— Begin Entries supplied —
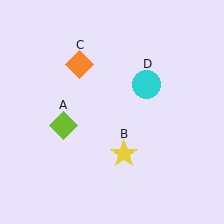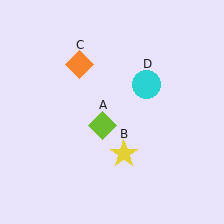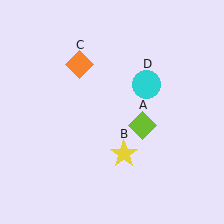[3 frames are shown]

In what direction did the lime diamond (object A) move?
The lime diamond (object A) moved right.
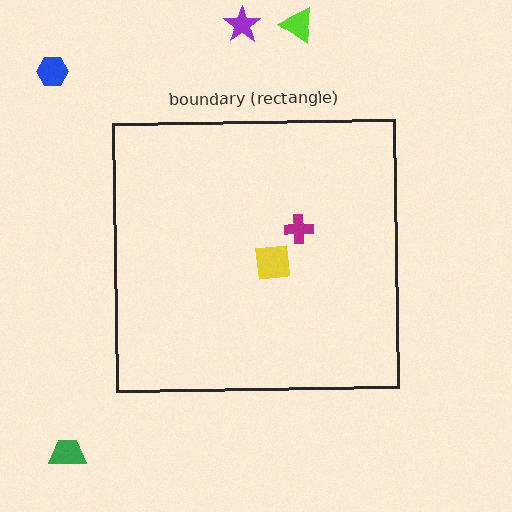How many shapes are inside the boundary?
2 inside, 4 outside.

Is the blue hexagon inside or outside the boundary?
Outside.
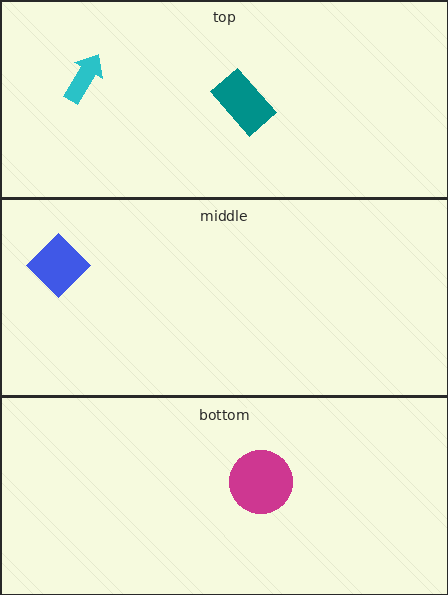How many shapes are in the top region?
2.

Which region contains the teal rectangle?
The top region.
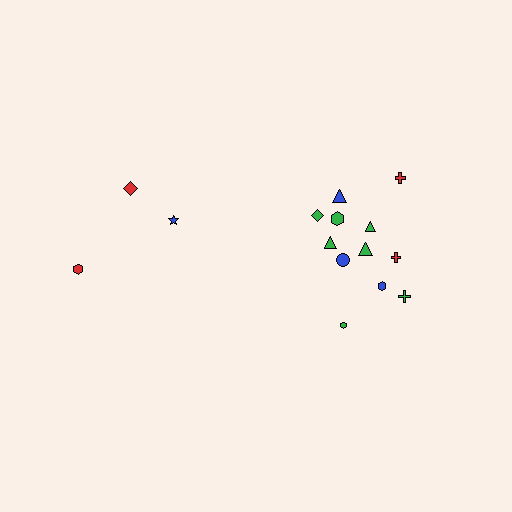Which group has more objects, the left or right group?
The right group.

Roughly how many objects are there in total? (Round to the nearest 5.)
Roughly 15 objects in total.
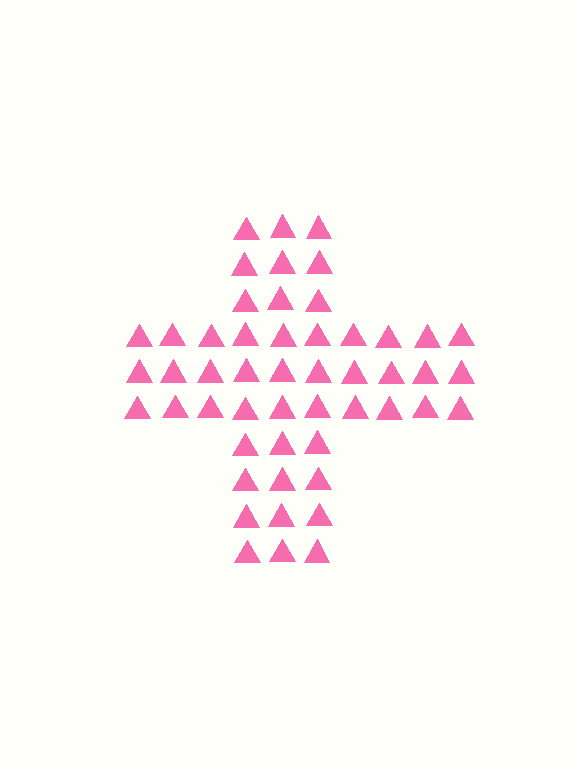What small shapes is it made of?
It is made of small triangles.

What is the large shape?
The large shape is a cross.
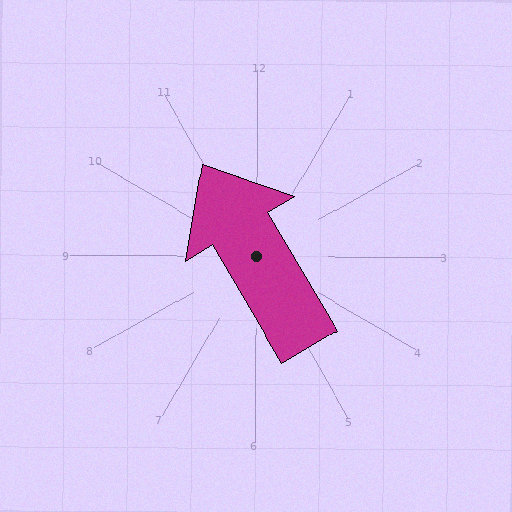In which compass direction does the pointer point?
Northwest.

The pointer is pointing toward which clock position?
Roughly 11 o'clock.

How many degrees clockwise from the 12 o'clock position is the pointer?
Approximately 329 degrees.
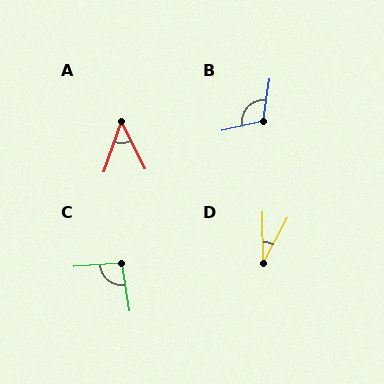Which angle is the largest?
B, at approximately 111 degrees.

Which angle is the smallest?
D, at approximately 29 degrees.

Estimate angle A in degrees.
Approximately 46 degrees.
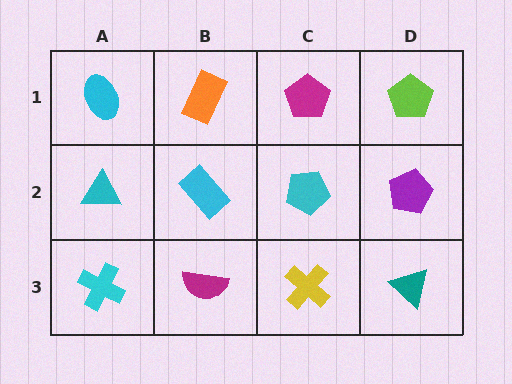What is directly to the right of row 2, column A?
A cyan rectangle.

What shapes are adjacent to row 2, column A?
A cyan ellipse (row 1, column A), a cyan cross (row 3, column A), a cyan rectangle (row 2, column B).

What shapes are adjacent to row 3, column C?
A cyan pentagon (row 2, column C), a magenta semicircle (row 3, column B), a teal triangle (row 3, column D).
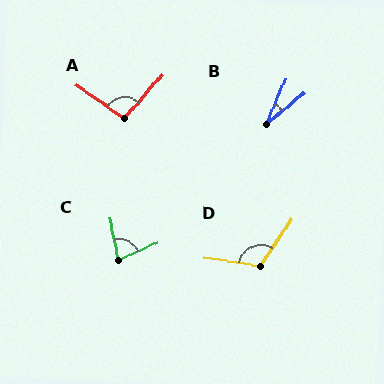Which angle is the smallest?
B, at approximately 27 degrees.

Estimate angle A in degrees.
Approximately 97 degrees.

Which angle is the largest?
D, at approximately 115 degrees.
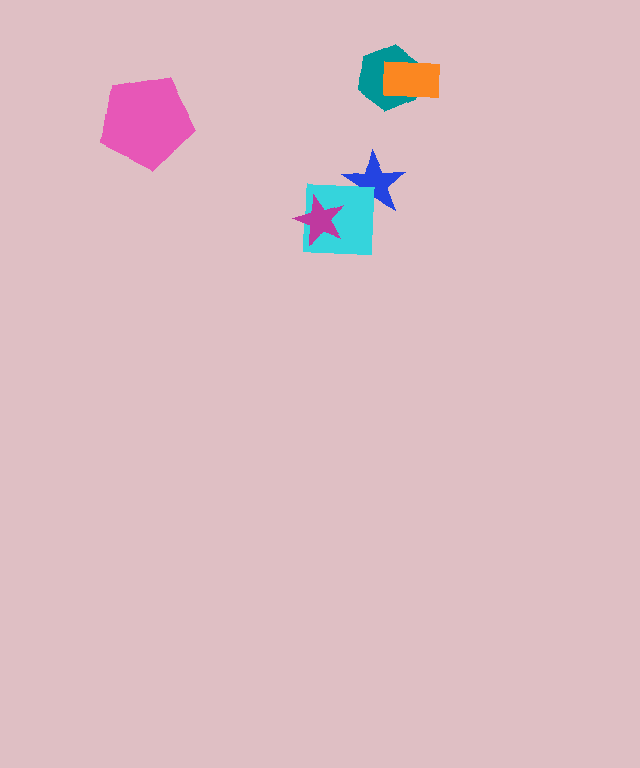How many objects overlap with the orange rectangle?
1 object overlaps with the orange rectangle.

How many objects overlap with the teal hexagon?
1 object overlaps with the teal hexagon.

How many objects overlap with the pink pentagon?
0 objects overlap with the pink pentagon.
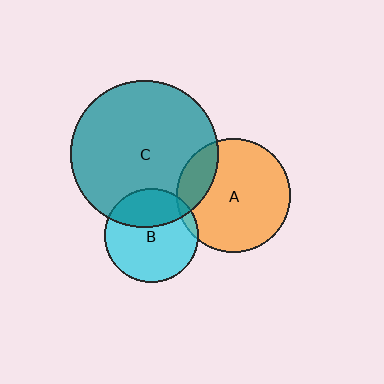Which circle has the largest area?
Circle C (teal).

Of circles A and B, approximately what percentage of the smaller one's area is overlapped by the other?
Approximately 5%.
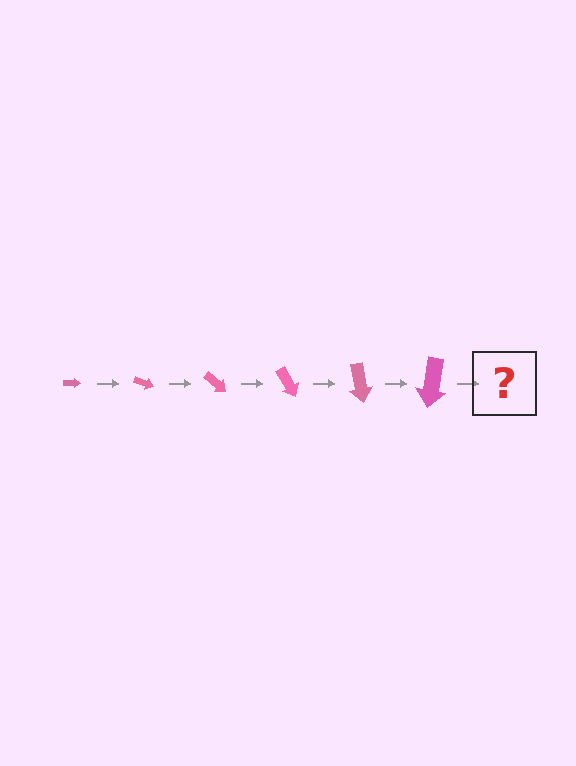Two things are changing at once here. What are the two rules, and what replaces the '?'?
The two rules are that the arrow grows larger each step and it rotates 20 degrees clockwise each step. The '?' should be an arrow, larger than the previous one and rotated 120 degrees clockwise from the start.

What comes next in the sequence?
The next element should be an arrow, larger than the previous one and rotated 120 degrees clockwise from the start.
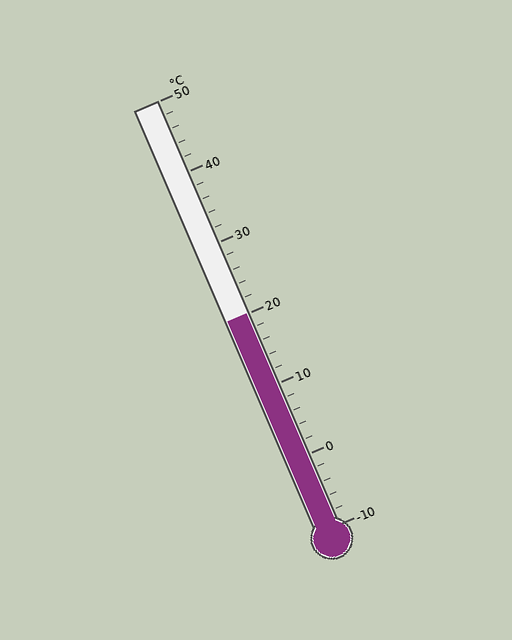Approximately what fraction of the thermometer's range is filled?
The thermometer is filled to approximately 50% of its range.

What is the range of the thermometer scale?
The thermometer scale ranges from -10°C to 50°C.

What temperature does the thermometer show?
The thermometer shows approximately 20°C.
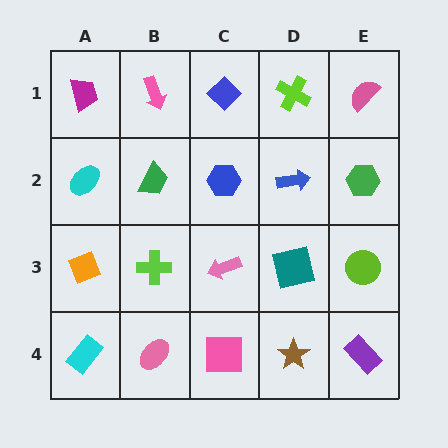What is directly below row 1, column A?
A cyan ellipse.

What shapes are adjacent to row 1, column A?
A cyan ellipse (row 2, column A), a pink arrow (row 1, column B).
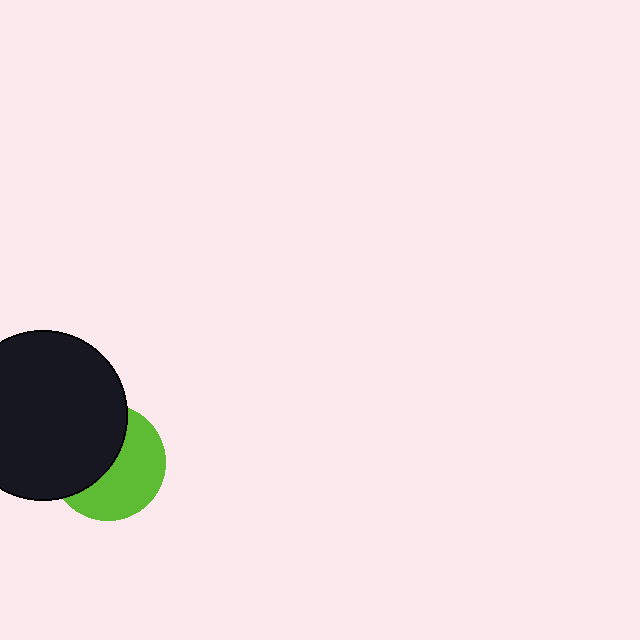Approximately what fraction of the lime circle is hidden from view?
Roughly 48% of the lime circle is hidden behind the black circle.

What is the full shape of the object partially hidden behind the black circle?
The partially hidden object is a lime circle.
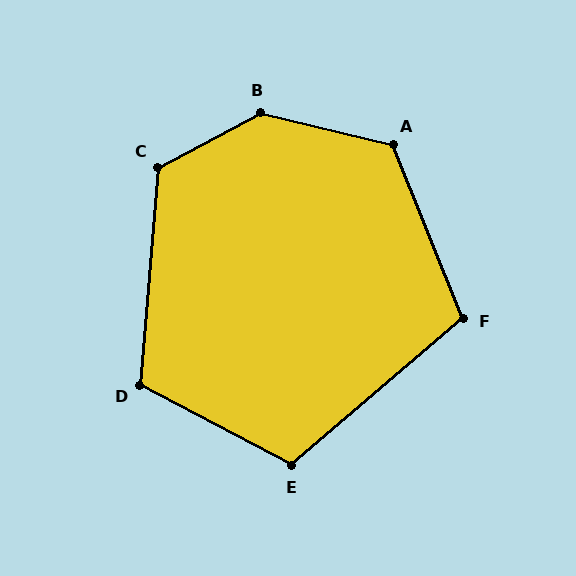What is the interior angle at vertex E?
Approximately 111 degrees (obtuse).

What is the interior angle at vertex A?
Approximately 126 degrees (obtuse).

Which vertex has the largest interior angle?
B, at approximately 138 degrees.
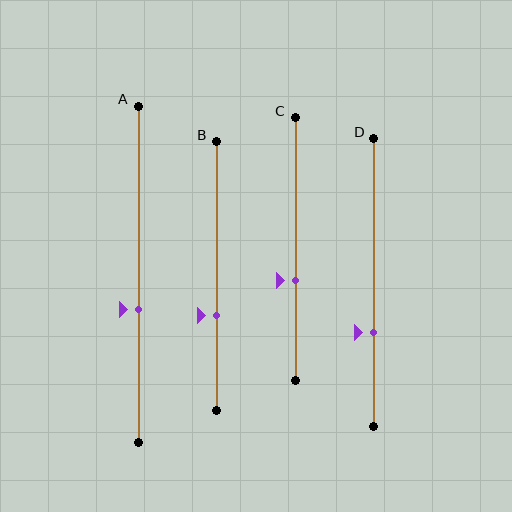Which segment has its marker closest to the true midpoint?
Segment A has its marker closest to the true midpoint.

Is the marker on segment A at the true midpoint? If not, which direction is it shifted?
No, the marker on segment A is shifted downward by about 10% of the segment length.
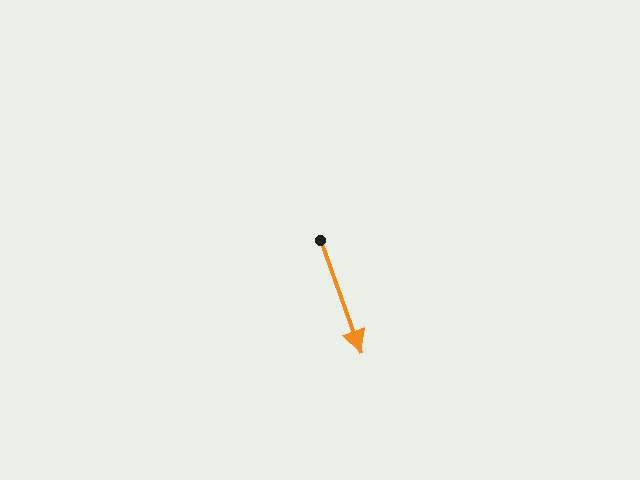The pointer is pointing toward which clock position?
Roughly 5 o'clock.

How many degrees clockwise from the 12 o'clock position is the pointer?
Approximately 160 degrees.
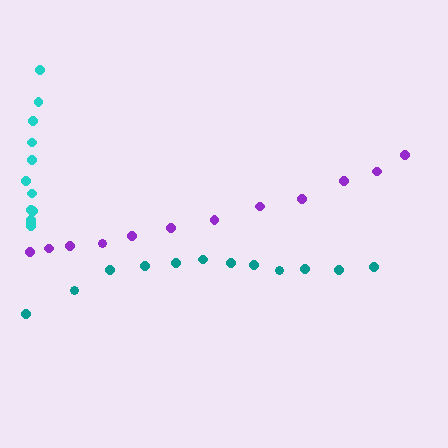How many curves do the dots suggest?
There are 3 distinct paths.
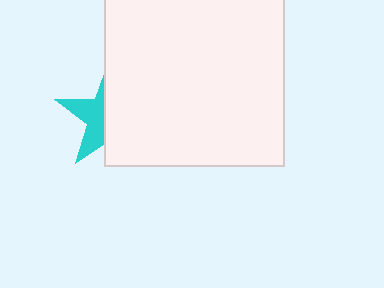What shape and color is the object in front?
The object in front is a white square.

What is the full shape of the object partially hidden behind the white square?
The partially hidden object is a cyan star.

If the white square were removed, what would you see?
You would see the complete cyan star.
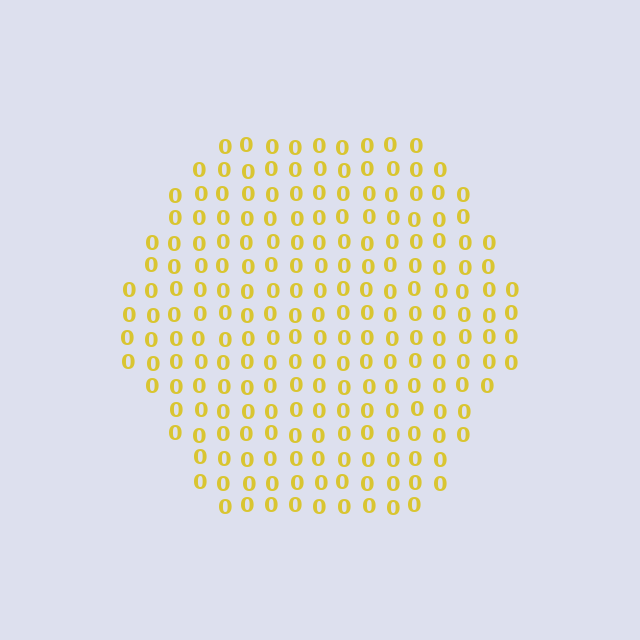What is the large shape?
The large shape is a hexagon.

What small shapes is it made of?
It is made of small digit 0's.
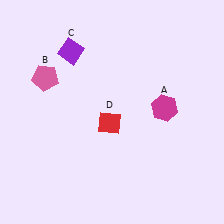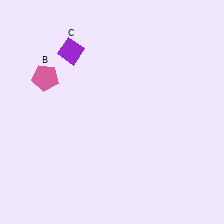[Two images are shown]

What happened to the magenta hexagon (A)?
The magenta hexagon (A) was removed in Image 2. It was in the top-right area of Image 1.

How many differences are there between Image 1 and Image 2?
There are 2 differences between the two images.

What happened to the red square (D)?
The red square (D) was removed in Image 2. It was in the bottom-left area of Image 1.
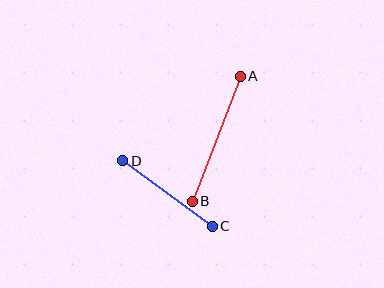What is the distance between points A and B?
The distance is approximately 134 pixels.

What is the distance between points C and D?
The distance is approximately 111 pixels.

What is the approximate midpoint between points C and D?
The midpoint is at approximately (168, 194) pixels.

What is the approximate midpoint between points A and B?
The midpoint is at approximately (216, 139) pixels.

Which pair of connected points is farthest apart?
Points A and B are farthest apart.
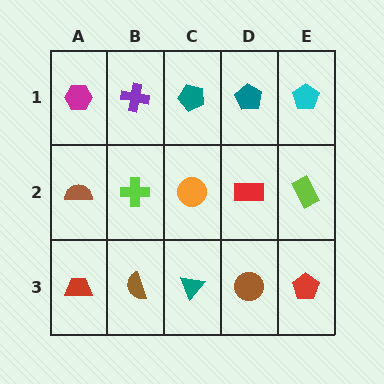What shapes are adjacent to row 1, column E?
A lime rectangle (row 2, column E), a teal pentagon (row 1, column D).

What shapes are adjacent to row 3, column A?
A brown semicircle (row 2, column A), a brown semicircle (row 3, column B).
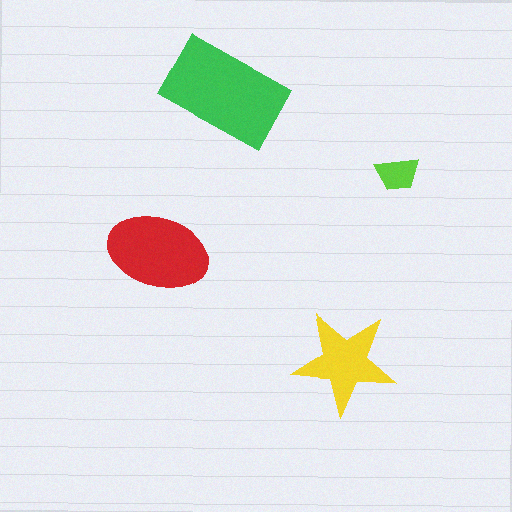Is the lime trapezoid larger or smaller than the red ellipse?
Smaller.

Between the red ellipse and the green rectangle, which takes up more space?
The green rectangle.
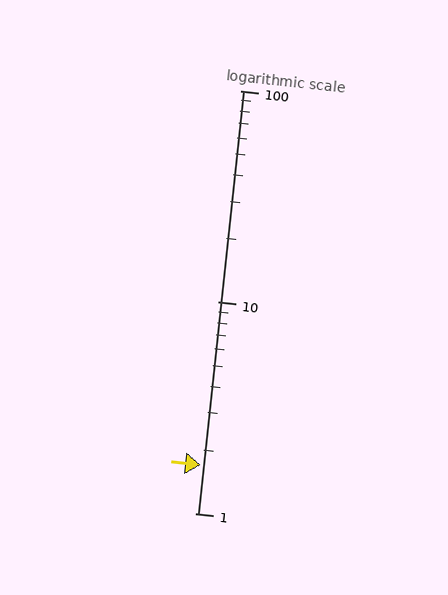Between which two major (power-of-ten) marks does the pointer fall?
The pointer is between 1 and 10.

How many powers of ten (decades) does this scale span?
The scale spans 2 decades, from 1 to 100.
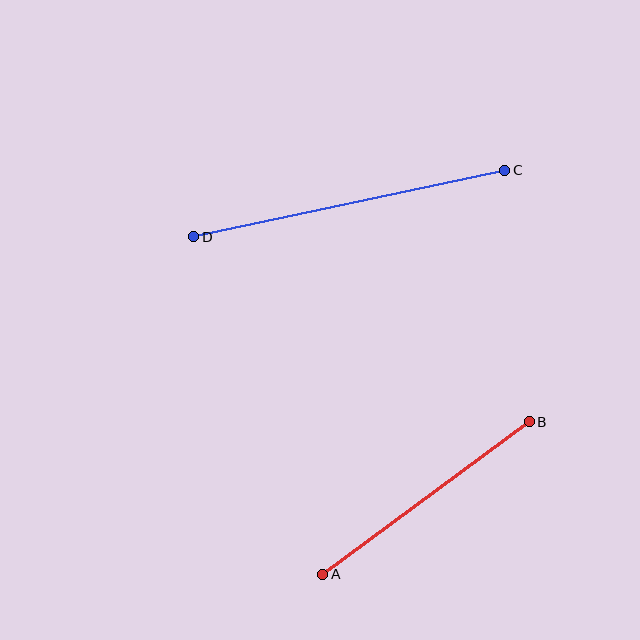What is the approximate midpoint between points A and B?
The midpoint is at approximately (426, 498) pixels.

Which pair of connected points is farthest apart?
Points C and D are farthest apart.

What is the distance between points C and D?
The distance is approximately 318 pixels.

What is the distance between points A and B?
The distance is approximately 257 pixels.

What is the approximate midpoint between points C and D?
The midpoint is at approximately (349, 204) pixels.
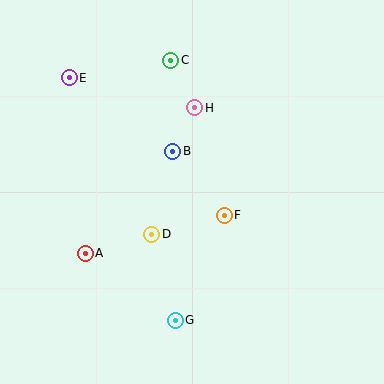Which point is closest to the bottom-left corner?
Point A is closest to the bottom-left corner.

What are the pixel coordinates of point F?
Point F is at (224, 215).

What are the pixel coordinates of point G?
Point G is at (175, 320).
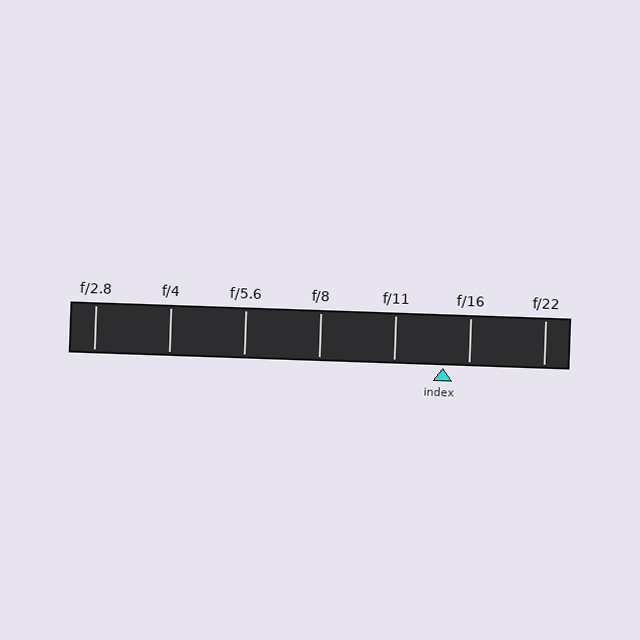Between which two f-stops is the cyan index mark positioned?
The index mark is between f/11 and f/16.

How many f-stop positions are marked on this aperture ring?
— End Entries supplied —
=== Exercise ===
Quote exactly the lines from the one that contains "Which point is" through the end of the listing above, both ends included, leaving out the pictures.

=== Reply ===
Which point is closest to the bottom-left corner?
Point A is closest to the bottom-left corner.

What are the pixel coordinates of point F?
Point F is at (224, 215).

What are the pixel coordinates of point G?
Point G is at (175, 320).
Between which two f-stops is the cyan index mark positioned?
The index mark is between f/11 and f/16.

How many f-stop positions are marked on this aperture ring?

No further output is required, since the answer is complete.